### Exercise prompt:
Set out every line of the records below as a Markdown table with two columns, Row for the row number and Text for the line, and skip any blank lines. Leave the pictures out of the answer.
##### Input data #####
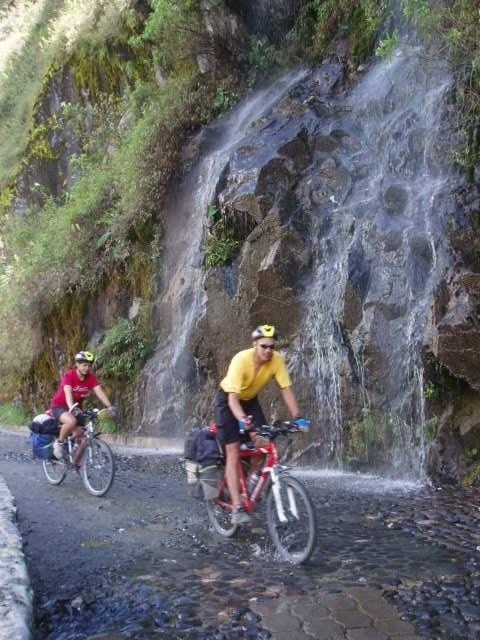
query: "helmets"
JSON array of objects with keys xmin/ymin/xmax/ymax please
[
  {"xmin": 75, "ymin": 350, "xmax": 94, "ymax": 363},
  {"xmin": 251, "ymin": 325, "xmax": 279, "ymax": 340}
]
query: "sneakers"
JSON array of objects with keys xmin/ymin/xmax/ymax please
[
  {"xmin": 76, "ymin": 469, "xmax": 90, "ymax": 481},
  {"xmin": 53, "ymin": 439, "xmax": 63, "ymax": 459},
  {"xmin": 250, "ymin": 470, "xmax": 270, "ymax": 491},
  {"xmin": 230, "ymin": 506, "xmax": 250, "ymax": 524}
]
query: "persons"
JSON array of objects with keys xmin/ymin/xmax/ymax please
[
  {"xmin": 48, "ymin": 349, "xmax": 119, "ymax": 470},
  {"xmin": 213, "ymin": 325, "xmax": 312, "ymax": 527}
]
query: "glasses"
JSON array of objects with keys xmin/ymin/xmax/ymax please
[{"xmin": 260, "ymin": 344, "xmax": 274, "ymax": 349}]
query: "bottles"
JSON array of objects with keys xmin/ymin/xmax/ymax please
[{"xmin": 247, "ymin": 470, "xmax": 262, "ymax": 497}]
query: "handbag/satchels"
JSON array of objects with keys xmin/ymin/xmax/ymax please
[
  {"xmin": 29, "ymin": 414, "xmax": 58, "ymax": 459},
  {"xmin": 185, "ymin": 427, "xmax": 225, "ymax": 500}
]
#####
### Final result:
| Row | Text |
|---|---|
| 1 | query: "helmets" |
| 2 | JSON array of objects with keys xmin/ymin/xmax/ymax please |
| 3 | [ |
| 4 |   {"xmin": 75, "ymin": 350, "xmax": 94, "ymax": 363}, |
| 5 |   {"xmin": 251, "ymin": 325, "xmax": 279, "ymax": 340} |
| 6 | ] |
| 7 | query: "sneakers" |
| 8 | JSON array of objects with keys xmin/ymin/xmax/ymax please |
| 9 | [ |
| 10 |   {"xmin": 76, "ymin": 469, "xmax": 90, "ymax": 481}, |
| 11 |   {"xmin": 53, "ymin": 439, "xmax": 63, "ymax": 459}, |
| 12 |   {"xmin": 250, "ymin": 470, "xmax": 270, "ymax": 491}, |
| 13 |   {"xmin": 230, "ymin": 506, "xmax": 250, "ymax": 524} |
| 14 | ] |
| 15 | query: "persons" |
| 16 | JSON array of objects with keys xmin/ymin/xmax/ymax please |
| 17 | [ |
| 18 |   {"xmin": 48, "ymin": 349, "xmax": 119, "ymax": 470}, |
| 19 |   {"xmin": 213, "ymin": 325, "xmax": 312, "ymax": 527} |
| 20 | ] |
| 21 | query: "glasses" |
| 22 | JSON array of objects with keys xmin/ymin/xmax/ymax please |
| 23 | [{"xmin": 260, "ymin": 344, "xmax": 274, "ymax": 349}] |
| 24 | query: "bottles" |
| 25 | JSON array of objects with keys xmin/ymin/xmax/ymax please |
| 26 | [{"xmin": 247, "ymin": 470, "xmax": 262, "ymax": 497}] |
| 27 | query: "handbag/satchels" |
| 28 | JSON array of objects with keys xmin/ymin/xmax/ymax please |
| 29 | [ |
| 30 |   {"xmin": 29, "ymin": 414, "xmax": 58, "ymax": 459}, |
| 31 |   {"xmin": 185, "ymin": 427, "xmax": 225, "ymax": 500} |
| 32 | ] |